* _Data section_:

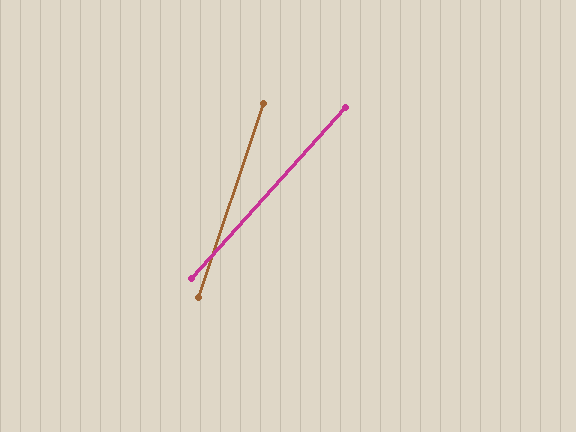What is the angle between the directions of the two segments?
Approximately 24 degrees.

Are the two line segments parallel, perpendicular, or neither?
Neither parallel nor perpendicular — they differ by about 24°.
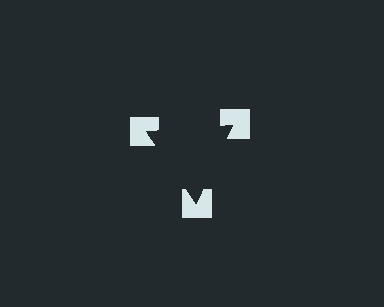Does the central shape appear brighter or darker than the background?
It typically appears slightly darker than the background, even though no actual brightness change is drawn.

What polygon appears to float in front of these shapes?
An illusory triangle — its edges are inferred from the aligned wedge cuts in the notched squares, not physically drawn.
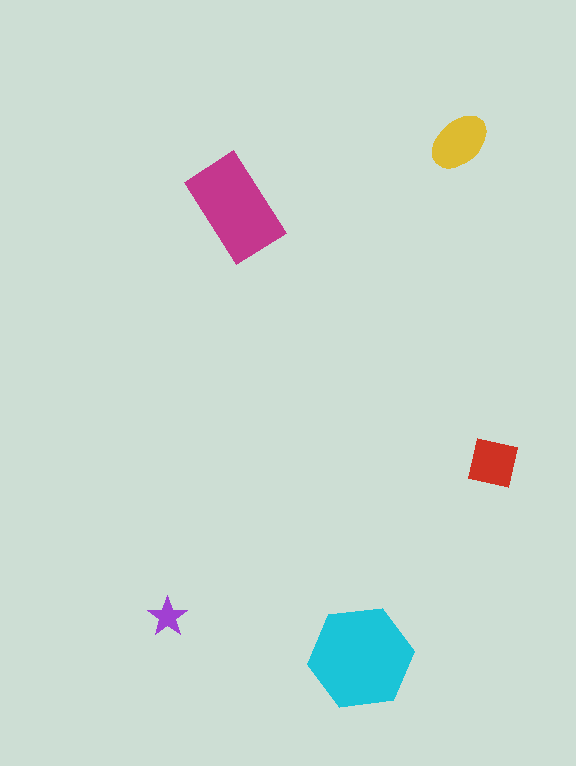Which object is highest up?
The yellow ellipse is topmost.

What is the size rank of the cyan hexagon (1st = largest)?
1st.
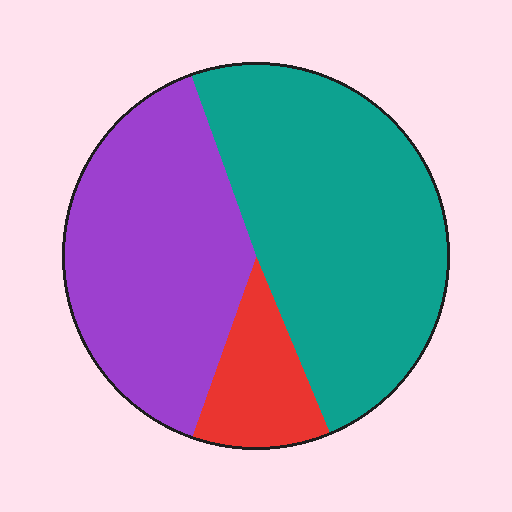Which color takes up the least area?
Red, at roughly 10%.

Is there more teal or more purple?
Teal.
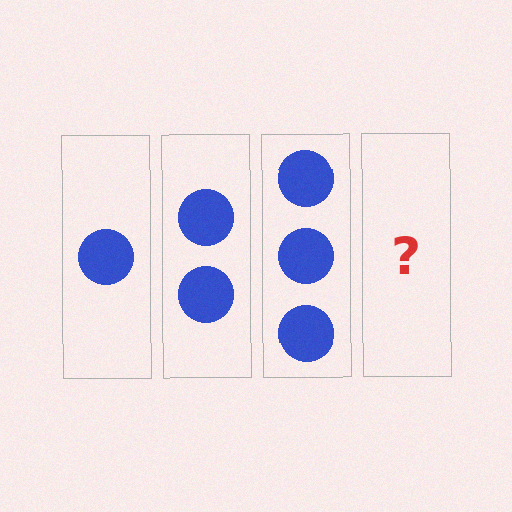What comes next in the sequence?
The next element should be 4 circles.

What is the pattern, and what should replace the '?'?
--
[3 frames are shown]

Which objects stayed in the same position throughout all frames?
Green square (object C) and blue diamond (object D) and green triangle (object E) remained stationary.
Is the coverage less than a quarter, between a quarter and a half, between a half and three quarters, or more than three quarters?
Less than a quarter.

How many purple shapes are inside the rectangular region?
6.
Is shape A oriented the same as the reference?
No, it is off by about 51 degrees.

* _What is being asked_: Repeat exactly the part that opens with the line containing "What is the angle" and closes with the line containing "What is the pattern, and". Include both end lines, and drop the pictures.

* _Written answer_:
What is the angle between the directions of the two segments?
Approximately 24 degrees.

Are the two line segments parallel, perpendicular, or neither?
Neither parallel nor perpendicular — they differ by about 24°.
Does the central shape appear brighter or darker than the background?
It typically appears slightly darker than the background, even though no actual brightness change is drawn.

What polygon appears to float in front of these shapes?
An illusory triangle — its edges are inferred from the aligned wedge cuts in the notched squares, not physically drawn.
Which object is highest up?
The yellow ellipse is topmost.

What is the size rank of the cyan hexagon (1st = largest)?
1st.
Which color takes up the least area?
Red, at roughly 10%.

Is there more teal or more purple?
Teal.
What comes next in the sequence?
The next element should be 4 circles.

What is the pattern, and what should replace the '?'?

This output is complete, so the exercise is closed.